## BEGIN
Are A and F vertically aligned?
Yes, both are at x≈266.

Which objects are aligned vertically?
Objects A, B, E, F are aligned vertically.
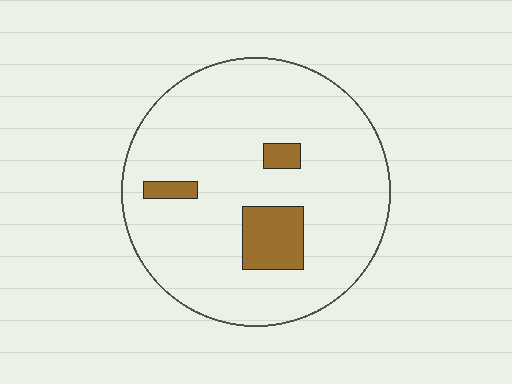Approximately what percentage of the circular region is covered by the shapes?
Approximately 10%.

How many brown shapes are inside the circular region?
3.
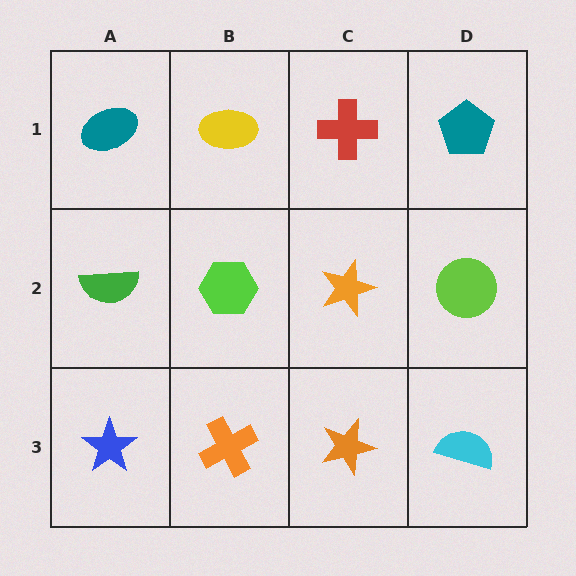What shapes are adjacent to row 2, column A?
A teal ellipse (row 1, column A), a blue star (row 3, column A), a lime hexagon (row 2, column B).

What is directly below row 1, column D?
A lime circle.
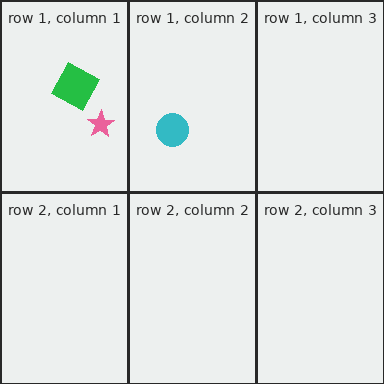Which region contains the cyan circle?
The row 1, column 2 region.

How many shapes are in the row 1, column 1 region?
2.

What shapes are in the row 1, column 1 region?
The pink star, the green square.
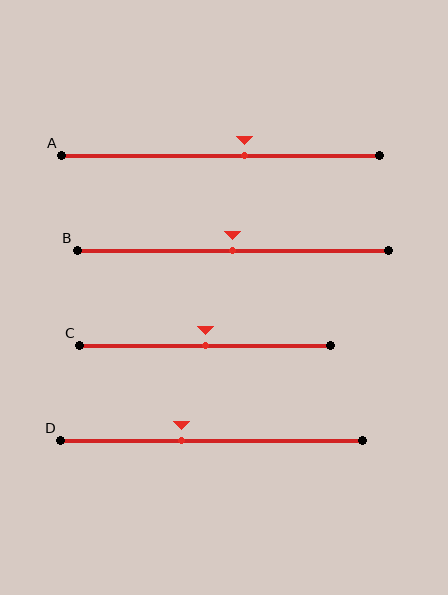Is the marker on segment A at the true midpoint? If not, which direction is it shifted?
No, the marker on segment A is shifted to the right by about 7% of the segment length.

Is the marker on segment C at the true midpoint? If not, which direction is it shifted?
Yes, the marker on segment C is at the true midpoint.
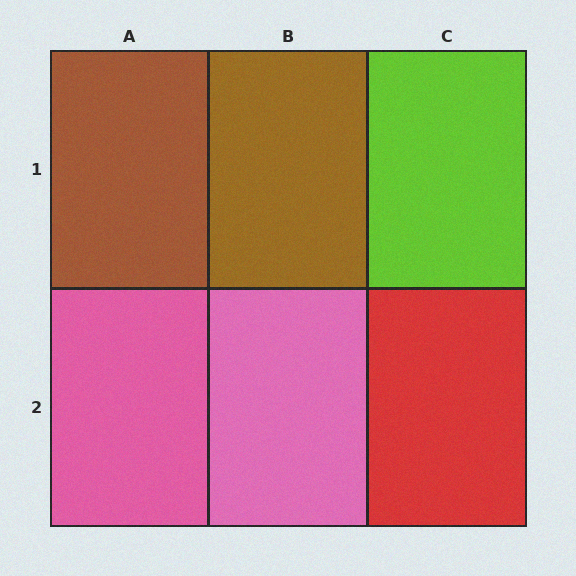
## END
The request: Reproduce all entries without any change, and omit the pictures.

Result of this exercise:
Are A and F vertically aligned?
Yes, both are at x≈266.

Which objects are aligned vertically?
Objects A, B, E, F are aligned vertically.
Approximately what percentage of the circular region is covered by the shapes?
Approximately 10%.

How many brown shapes are inside the circular region?
3.
What shapes are adjacent to row 2, column A?
A teal ellipse (row 1, column A), a blue star (row 3, column A), a lime hexagon (row 2, column B).

What is directly below row 1, column D?
A lime circle.
Which region contains the cyan circle?
The row 1, column 2 region.

How many shapes are in the row 1, column 1 region?
2.

What shapes are in the row 1, column 1 region?
The pink star, the green square.
Is the marker on segment A at the true midpoint? If not, which direction is it shifted?
No, the marker on segment A is shifted to the right by about 7% of the segment length.

Is the marker on segment C at the true midpoint? If not, which direction is it shifted?
Yes, the marker on segment C is at the true midpoint.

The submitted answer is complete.